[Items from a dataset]
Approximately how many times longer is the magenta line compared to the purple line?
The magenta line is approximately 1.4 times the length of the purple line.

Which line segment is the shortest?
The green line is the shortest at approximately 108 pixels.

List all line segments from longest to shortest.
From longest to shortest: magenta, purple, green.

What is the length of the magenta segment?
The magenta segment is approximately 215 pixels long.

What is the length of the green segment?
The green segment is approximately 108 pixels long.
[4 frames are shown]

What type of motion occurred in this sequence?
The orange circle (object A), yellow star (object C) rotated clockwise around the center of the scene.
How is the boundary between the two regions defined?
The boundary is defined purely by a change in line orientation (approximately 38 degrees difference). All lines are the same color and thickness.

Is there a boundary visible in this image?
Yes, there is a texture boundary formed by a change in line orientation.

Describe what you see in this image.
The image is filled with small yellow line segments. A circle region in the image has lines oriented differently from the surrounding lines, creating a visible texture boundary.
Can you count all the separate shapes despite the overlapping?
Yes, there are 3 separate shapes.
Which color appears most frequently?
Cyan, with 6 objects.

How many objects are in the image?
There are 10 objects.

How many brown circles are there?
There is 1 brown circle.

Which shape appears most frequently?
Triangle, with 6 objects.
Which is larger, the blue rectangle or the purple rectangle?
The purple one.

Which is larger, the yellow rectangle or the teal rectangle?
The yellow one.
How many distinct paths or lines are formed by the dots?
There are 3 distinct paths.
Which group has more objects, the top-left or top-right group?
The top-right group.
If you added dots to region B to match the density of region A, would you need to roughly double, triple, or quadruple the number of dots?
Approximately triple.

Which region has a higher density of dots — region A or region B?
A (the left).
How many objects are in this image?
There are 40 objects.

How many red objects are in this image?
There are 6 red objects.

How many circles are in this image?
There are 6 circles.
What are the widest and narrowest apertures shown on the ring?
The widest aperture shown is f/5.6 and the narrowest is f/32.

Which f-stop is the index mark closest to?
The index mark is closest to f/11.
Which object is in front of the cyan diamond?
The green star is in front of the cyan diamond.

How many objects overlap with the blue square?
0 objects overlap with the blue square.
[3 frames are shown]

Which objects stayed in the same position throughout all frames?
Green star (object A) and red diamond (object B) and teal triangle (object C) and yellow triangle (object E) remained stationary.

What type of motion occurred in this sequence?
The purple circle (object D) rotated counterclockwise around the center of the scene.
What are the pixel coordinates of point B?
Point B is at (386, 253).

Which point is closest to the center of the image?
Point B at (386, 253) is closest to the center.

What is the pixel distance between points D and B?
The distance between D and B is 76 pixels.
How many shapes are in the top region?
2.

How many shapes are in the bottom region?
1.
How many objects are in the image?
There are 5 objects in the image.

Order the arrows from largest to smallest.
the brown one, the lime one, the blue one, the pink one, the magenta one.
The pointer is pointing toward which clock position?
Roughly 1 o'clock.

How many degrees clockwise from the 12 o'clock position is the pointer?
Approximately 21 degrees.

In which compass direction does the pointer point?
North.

*Task objective*: Repeat all the entries exactly as given.

*Right answer*:
Approximately how many times longer is the magenta line compared to the purple line?
The magenta line is approximately 1.4 times the length of the purple line.

Which line segment is the shortest?
The green line is the shortest at approximately 108 pixels.

List all line segments from longest to shortest.
From longest to shortest: magenta, purple, green.

What is the length of the magenta segment?
The magenta segment is approximately 215 pixels long.

What is the length of the green segment?
The green segment is approximately 108 pixels long.
[4 frames are shown]

What type of motion occurred in this sequence?
The orange circle (object A), yellow star (object C) rotated clockwise around the center of the scene.
How is the boundary between the two regions defined?
The boundary is defined purely by a change in line orientation (approximately 38 degrees difference). All lines are the same color and thickness.

Is there a boundary visible in this image?
Yes, there is a texture boundary formed by a change in line orientation.

Describe what you see in this image.
The image is filled with small yellow line segments. A circle region in the image has lines oriented differently from the surrounding lines, creating a visible texture boundary.
Can you count all the separate shapes despite the overlapping?
Yes, there are 3 separate shapes.
Which color appears most frequently?
Cyan, with 6 objects.

How many objects are in the image?
There are 10 objects.

How many brown circles are there?
There is 1 brown circle.

Which shape appears most frequently?
Triangle, with 6 objects.
Which is larger, the blue rectangle or the purple rectangle?
The purple one.

Which is larger, the yellow rectangle or the teal rectangle?
The yellow one.
How many distinct paths or lines are formed by the dots?
There are 3 distinct paths.
Which group has more objects, the top-left or top-right group?
The top-right group.
If you added dots to region B to match the density of region A, would you need to roughly double, triple, or quadruple the number of dots?
Approximately triple.

Which region has a higher density of dots — region A or region B?
A (the left).
How many objects are in this image?
There are 40 objects.

How many red objects are in this image?
There are 6 red objects.

How many circles are in this image?
There are 6 circles.
What are the widest and narrowest apertures shown on the ring?
The widest aperture shown is f/5.6 and the narrowest is f/32.

Which f-stop is the index mark closest to?
The index mark is closest to f/11.
Which object is in front of the cyan diamond?
The green star is in front of the cyan diamond.

How many objects overlap with the blue square?
0 objects overlap with the blue square.
[3 frames are shown]

Which objects stayed in the same position throughout all frames?
Green star (object A) and red diamond (object B) and teal triangle (object C) and yellow triangle (object E) remained stationary.

What type of motion occurred in this sequence?
The purple circle (object D) rotated counterclockwise around the center of the scene.
What are the pixel coordinates of point B?
Point B is at (386, 253).

Which point is closest to the center of the image?
Point B at (386, 253) is closest to the center.

What is the pixel distance between points D and B?
The distance between D and B is 76 pixels.
How many shapes are in the top region?
2.

How many shapes are in the bottom region?
1.
How many objects are in the image?
There are 5 objects in the image.

Order the arrows from largest to smallest.
the brown one, the lime one, the blue one, the pink one, the magenta one.
The pointer is pointing toward which clock position?
Roughly 1 o'clock.

How many degrees clockwise from the 12 o'clock position is the pointer?
Approximately 21 degrees.

In which compass direction does the pointer point?
North.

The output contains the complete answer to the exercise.